> What you will do
Omit every picture, then give all the entries again exactly.

──────── Data entries ────────

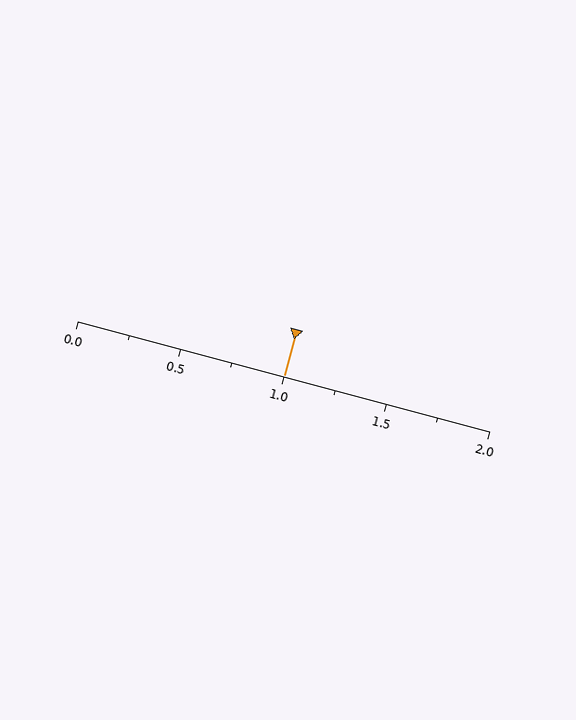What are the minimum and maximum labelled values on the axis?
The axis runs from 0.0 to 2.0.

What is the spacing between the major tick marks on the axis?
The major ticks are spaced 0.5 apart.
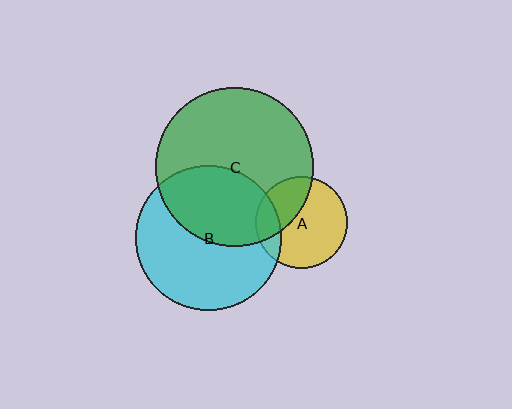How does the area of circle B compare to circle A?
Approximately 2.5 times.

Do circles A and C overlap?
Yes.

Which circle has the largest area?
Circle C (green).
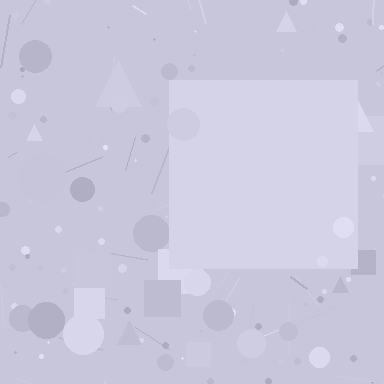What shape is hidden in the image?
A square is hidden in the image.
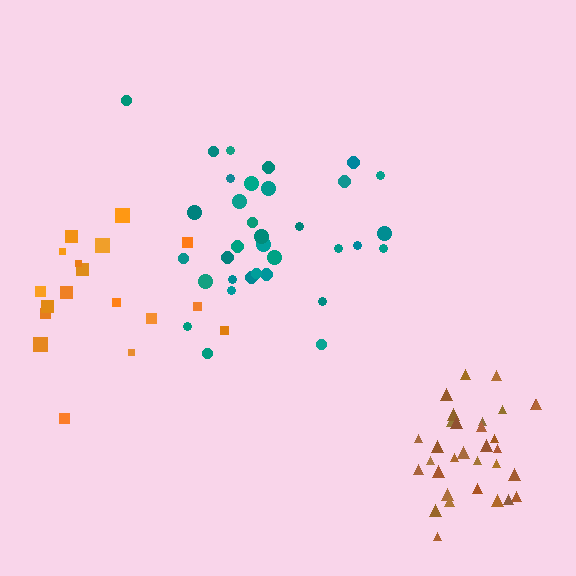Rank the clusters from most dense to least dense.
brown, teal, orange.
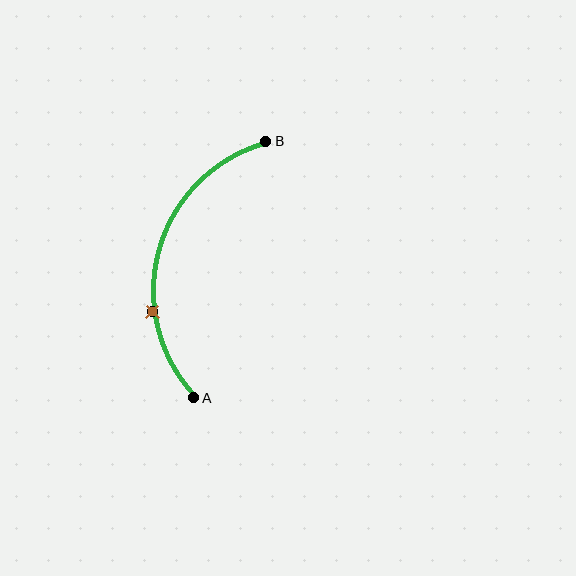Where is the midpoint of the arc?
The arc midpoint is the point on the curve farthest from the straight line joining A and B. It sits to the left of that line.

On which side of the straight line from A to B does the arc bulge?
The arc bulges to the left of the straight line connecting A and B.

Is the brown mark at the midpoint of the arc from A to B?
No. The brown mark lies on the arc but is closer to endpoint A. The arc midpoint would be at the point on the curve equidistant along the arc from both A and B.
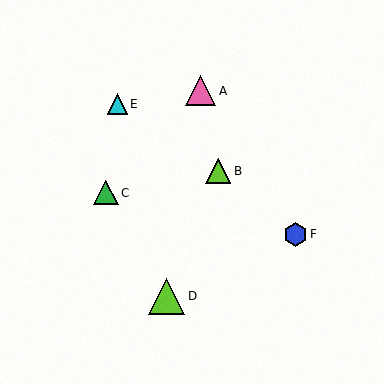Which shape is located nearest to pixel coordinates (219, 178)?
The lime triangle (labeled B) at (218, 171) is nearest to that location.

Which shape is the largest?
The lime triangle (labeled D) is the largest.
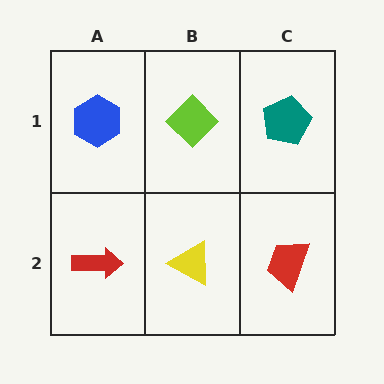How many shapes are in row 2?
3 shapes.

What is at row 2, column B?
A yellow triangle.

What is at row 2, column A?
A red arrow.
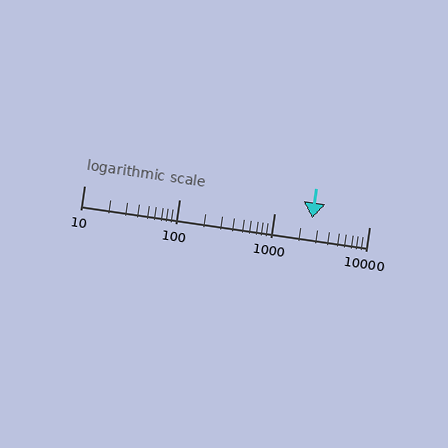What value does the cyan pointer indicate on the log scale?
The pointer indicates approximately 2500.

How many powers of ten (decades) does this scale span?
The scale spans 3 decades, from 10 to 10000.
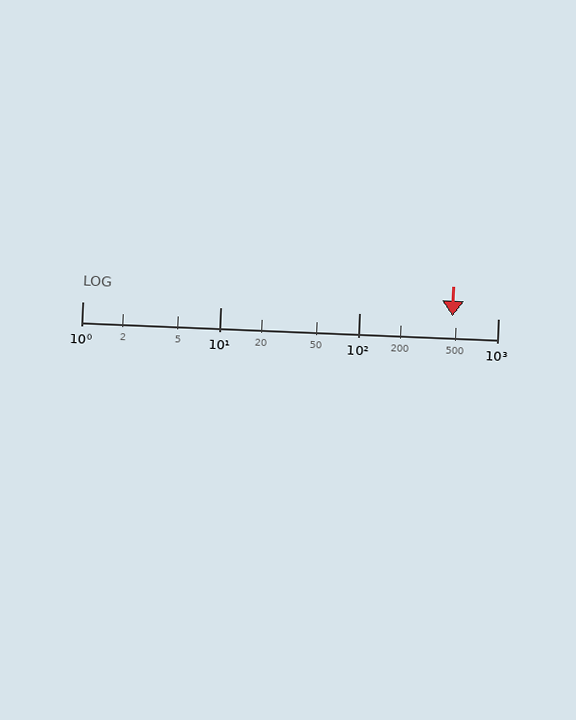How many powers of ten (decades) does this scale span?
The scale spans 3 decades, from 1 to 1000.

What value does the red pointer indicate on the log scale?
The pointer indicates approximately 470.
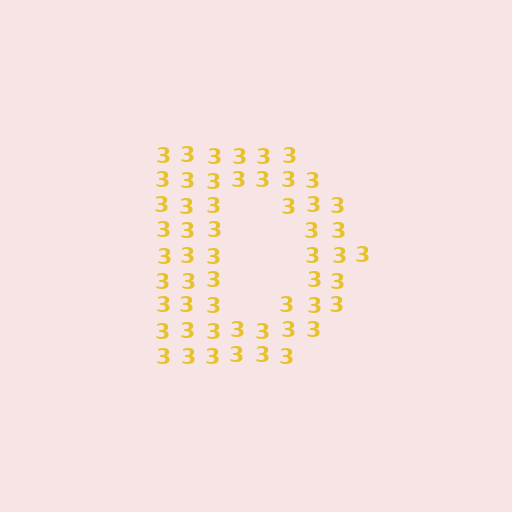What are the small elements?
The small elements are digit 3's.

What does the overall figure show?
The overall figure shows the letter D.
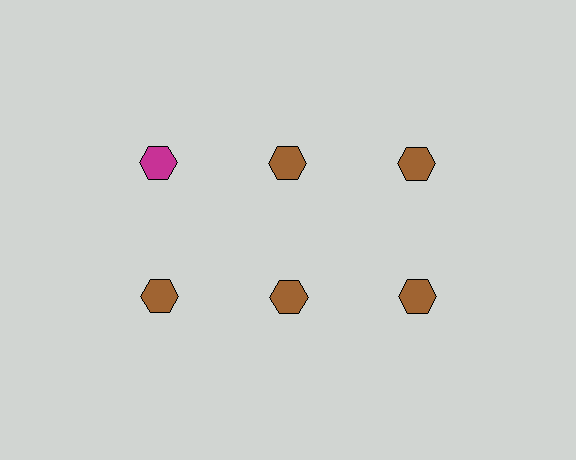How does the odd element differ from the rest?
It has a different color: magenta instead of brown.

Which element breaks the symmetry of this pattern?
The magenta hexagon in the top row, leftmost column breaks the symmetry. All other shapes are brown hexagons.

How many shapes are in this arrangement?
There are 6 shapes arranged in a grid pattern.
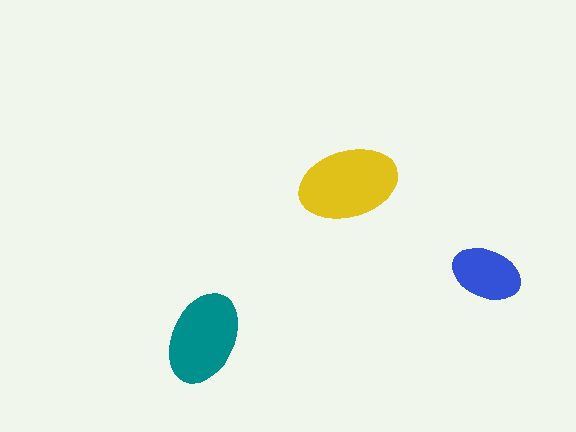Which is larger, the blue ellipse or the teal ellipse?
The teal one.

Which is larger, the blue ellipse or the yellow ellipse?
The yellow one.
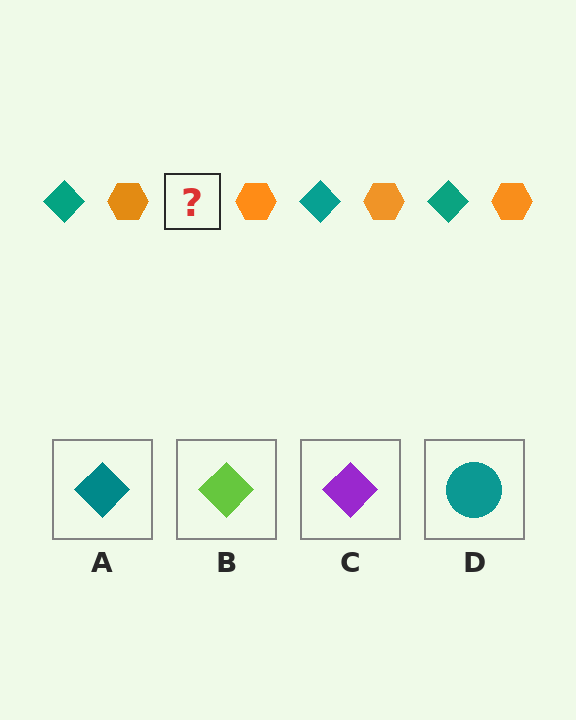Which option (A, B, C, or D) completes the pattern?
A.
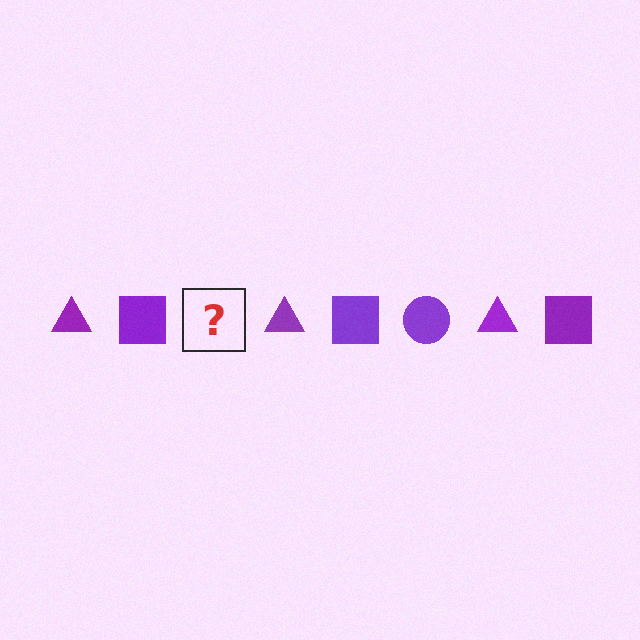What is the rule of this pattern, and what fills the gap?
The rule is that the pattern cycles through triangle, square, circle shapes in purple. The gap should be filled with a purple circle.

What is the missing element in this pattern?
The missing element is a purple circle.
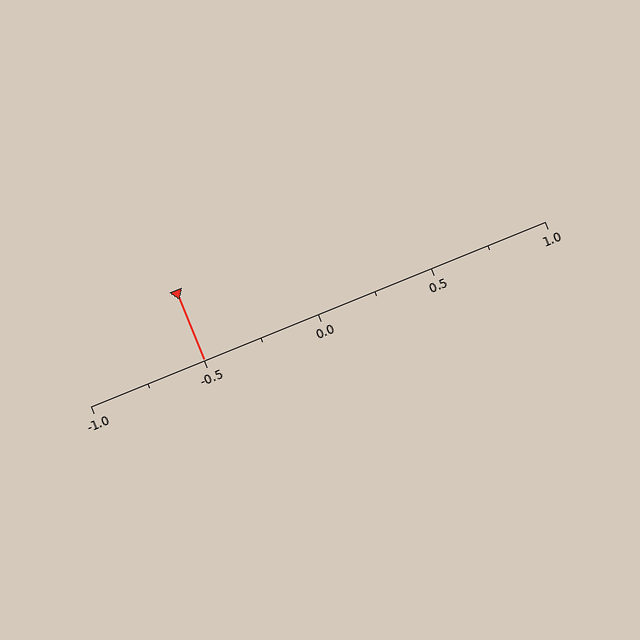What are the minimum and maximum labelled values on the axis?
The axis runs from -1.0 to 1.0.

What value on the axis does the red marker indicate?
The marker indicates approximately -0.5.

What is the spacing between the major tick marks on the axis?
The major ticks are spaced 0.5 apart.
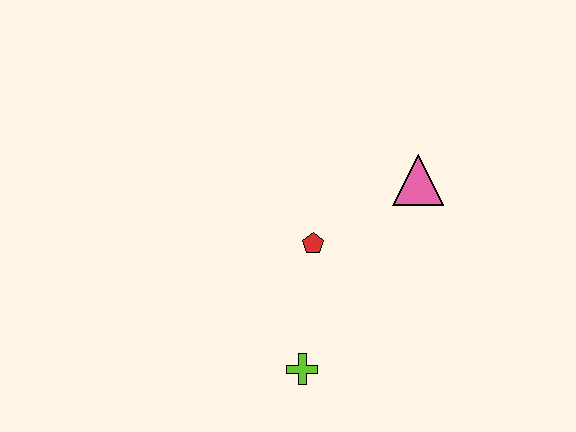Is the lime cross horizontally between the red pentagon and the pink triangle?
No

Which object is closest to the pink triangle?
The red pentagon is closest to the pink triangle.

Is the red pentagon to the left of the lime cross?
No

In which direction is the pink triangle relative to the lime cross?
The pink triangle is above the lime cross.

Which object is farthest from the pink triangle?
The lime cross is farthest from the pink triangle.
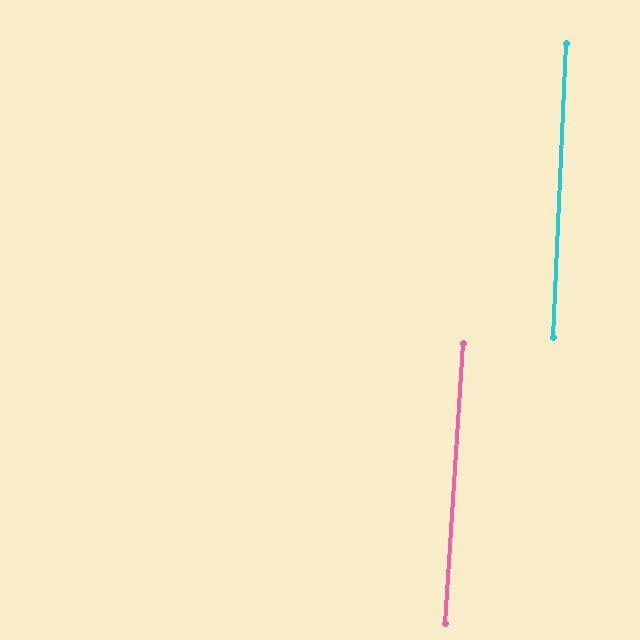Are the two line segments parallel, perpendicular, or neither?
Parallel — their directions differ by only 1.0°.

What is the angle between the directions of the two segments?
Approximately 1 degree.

────────

> Answer for the task
What are the minimum and maximum labelled values on the axis?
The axis runs from 0.0 to 2.0.

What is the spacing between the major tick marks on the axis?
The major ticks are spaced 0.5 apart.
How does the area of circle B compare to circle A?
Approximately 2.5 times.

Do circles A and C overlap?
Yes.

Which circle has the largest area?
Circle C (green).
What shape is hidden in the image?
A square is hidden in the image.
Rank the clusters from most dense to least dense.
brown, teal, orange.
Where is the midpoint of the arc?
The arc midpoint is the point on the curve farthest from the straight line joining A and B. It sits to the left of that line.

On which side of the straight line from A to B does the arc bulge?
The arc bulges to the left of the straight line connecting A and B.

Is the brown mark at the midpoint of the arc from A to B?
No. The brown mark lies on the arc but is closer to endpoint A. The arc midpoint would be at the point on the curve equidistant along the arc from both A and B.
Which shape is located nearest to pixel coordinates (219, 178)?
The lime triangle (labeled B) at (218, 171) is nearest to that location.

Which shape is the largest?
The lime triangle (labeled D) is the largest.
How many shapes are in row 2?
3 shapes.

What is at row 2, column B?
A yellow triangle.

What is at row 2, column A?
A red arrow.
What value does the cyan pointer indicate on the log scale?
The pointer indicates approximately 2500.

How many powers of ten (decades) does this scale span?
The scale spans 3 decades, from 10 to 10000.
How many powers of ten (decades) does this scale span?
The scale spans 3 decades, from 1 to 1000.

What value does the red pointer indicate on the log scale?
The pointer indicates approximately 470.
What are the small elements?
The small elements are digit 3's.

What does the overall figure show?
The overall figure shows the letter D.
How does the odd element differ from the rest?
It has a different color: magenta instead of brown.

Which element breaks the symmetry of this pattern?
The magenta hexagon in the top row, leftmost column breaks the symmetry. All other shapes are brown hexagons.

How many shapes are in this arrangement?
There are 6 shapes arranged in a grid pattern.
Which is larger, the blue ellipse or the teal ellipse?
The teal one.

Which is larger, the blue ellipse or the yellow ellipse?
The yellow one.
Which option (A, B, C, or D) completes the pattern?
A.
What is the rule of this pattern, and what fills the gap?
The rule is that the pattern cycles through triangle, square, circle shapes in purple. The gap should be filled with a purple circle.

What is the missing element in this pattern?
The missing element is a purple circle.
What are the minimum and maximum labelled values on the axis?
The axis runs from -1.0 to 1.0.

What value on the axis does the red marker indicate?
The marker indicates approximately -0.5.

What is the spacing between the major tick marks on the axis?
The major ticks are spaced 0.5 apart.
Is the lime cross horizontally between the red pentagon and the pink triangle?
No

Which object is closest to the pink triangle?
The red pentagon is closest to the pink triangle.

Is the red pentagon to the left of the lime cross?
No

In which direction is the pink triangle relative to the lime cross?
The pink triangle is above the lime cross.

Which object is farthest from the pink triangle?
The lime cross is farthest from the pink triangle.
Are the two line segments parallel, perpendicular, or neither?
Parallel — their directions differ by only 1.0°.

What is the angle between the directions of the two segments?
Approximately 1 degree.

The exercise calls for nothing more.